* _WHAT YOU SHOULD DO_:
Copy out each line below exactly as it appears.

* _INFORMATION PROVIDED_:
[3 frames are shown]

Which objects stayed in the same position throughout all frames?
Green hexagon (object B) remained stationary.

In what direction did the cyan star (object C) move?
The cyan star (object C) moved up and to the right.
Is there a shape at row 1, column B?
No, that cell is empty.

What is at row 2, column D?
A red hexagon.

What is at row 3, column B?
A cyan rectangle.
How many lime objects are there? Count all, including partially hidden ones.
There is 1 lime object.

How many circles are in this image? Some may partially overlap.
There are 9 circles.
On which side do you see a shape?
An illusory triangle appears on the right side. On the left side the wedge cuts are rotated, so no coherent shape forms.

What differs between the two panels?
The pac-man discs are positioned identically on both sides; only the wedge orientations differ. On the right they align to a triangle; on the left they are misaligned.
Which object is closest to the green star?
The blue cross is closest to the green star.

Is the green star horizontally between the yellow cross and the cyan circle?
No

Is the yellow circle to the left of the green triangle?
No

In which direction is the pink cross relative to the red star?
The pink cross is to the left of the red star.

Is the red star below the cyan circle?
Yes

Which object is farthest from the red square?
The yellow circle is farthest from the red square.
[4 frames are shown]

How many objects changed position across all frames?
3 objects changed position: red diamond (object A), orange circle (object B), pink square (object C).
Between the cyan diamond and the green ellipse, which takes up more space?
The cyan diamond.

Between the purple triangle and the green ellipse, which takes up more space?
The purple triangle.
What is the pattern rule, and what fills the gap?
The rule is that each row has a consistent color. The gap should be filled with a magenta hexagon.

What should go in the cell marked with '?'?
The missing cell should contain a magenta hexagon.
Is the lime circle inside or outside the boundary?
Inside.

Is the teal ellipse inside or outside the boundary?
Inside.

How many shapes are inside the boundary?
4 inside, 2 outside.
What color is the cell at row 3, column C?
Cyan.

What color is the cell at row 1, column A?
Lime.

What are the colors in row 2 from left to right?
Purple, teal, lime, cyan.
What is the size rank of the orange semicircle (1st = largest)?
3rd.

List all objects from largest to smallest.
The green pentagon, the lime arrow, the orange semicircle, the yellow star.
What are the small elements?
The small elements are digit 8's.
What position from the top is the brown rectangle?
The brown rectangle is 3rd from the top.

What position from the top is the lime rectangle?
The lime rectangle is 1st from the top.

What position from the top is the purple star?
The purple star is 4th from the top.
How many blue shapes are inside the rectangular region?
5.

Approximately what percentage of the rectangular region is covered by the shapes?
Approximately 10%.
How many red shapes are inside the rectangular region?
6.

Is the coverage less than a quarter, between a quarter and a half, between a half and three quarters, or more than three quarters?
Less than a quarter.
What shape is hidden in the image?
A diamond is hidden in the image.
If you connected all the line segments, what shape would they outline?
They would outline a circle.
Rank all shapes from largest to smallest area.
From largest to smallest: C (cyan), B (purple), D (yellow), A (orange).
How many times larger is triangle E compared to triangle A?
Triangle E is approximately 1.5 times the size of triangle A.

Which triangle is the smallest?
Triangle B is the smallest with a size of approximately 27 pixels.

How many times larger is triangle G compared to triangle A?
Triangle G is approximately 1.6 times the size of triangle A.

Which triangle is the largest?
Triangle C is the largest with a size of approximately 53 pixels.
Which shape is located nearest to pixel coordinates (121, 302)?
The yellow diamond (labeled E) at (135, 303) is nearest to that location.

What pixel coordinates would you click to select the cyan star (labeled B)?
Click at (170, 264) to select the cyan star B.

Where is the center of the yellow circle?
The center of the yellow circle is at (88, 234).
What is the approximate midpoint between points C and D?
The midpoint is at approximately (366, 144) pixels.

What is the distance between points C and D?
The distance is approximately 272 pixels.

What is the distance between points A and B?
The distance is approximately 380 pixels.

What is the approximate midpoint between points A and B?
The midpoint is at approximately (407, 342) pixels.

* _CORRECT ANSWER_:
[3 frames are shown]

Which objects stayed in the same position throughout all frames?
Green hexagon (object B) remained stationary.

In what direction did the cyan star (object C) move?
The cyan star (object C) moved up and to the right.
Is there a shape at row 1, column B?
No, that cell is empty.

What is at row 2, column D?
A red hexagon.

What is at row 3, column B?
A cyan rectangle.
How many lime objects are there? Count all, including partially hidden ones.
There is 1 lime object.

How many circles are in this image? Some may partially overlap.
There are 9 circles.
On which side do you see a shape?
An illusory triangle appears on the right side. On the left side the wedge cuts are rotated, so no coherent shape forms.

What differs between the two panels?
The pac-man discs are positioned identically on both sides; only the wedge orientations differ. On the right they align to a triangle; on the left they are misaligned.
Which object is closest to the green star?
The blue cross is closest to the green star.

Is the green star horizontally between the yellow cross and the cyan circle?
No

Is the yellow circle to the left of the green triangle?
No

In which direction is the pink cross relative to the red star?
The pink cross is to the left of the red star.

Is the red star below the cyan circle?
Yes

Which object is farthest from the red square?
The yellow circle is farthest from the red square.
[4 frames are shown]

How many objects changed position across all frames?
3 objects changed position: red diamond (object A), orange circle (object B), pink square (object C).
Between the cyan diamond and the green ellipse, which takes up more space?
The cyan diamond.

Between the purple triangle and the green ellipse, which takes up more space?
The purple triangle.
What is the pattern rule, and what fills the gap?
The rule is that each row has a consistent color. The gap should be filled with a magenta hexagon.

What should go in the cell marked with '?'?
The missing cell should contain a magenta hexagon.
Is the lime circle inside or outside the boundary?
Inside.

Is the teal ellipse inside or outside the boundary?
Inside.

How many shapes are inside the boundary?
4 inside, 2 outside.
What color is the cell at row 3, column C?
Cyan.

What color is the cell at row 1, column A?
Lime.

What are the colors in row 2 from left to right?
Purple, teal, lime, cyan.
What is the size rank of the orange semicircle (1st = largest)?
3rd.

List all objects from largest to smallest.
The green pentagon, the lime arrow, the orange semicircle, the yellow star.
What are the small elements?
The small elements are digit 8's.
What position from the top is the brown rectangle?
The brown rectangle is 3rd from the top.

What position from the top is the lime rectangle?
The lime rectangle is 1st from the top.

What position from the top is the purple star?
The purple star is 4th from the top.
How many blue shapes are inside the rectangular region?
5.

Approximately what percentage of the rectangular region is covered by the shapes?
Approximately 10%.
How many red shapes are inside the rectangular region?
6.

Is the coverage less than a quarter, between a quarter and a half, between a half and three quarters, or more than three quarters?
Less than a quarter.
What shape is hidden in the image?
A diamond is hidden in the image.
If you connected all the line segments, what shape would they outline?
They would outline a circle.
Rank all shapes from largest to smallest area.
From largest to smallest: C (cyan), B (purple), D (yellow), A (orange).
How many times larger is triangle E compared to triangle A?
Triangle E is approximately 1.5 times the size of triangle A.

Which triangle is the smallest?
Triangle B is the smallest with a size of approximately 27 pixels.

How many times larger is triangle G compared to triangle A?
Triangle G is approximately 1.6 times the size of triangle A.

Which triangle is the largest?
Triangle C is the largest with a size of approximately 53 pixels.
Which shape is located nearest to pixel coordinates (121, 302)?
The yellow diamond (labeled E) at (135, 303) is nearest to that location.

What pixel coordinates would you click to select the cyan star (labeled B)?
Click at (170, 264) to select the cyan star B.

Where is the center of the yellow circle?
The center of the yellow circle is at (88, 234).
What is the approximate midpoint between points C and D?
The midpoint is at approximately (366, 144) pixels.

What is the distance between points C and D?
The distance is approximately 272 pixels.

What is the distance between points A and B?
The distance is approximately 380 pixels.

What is the approximate midpoint between points A and B?
The midpoint is at approximately (407, 342) pixels.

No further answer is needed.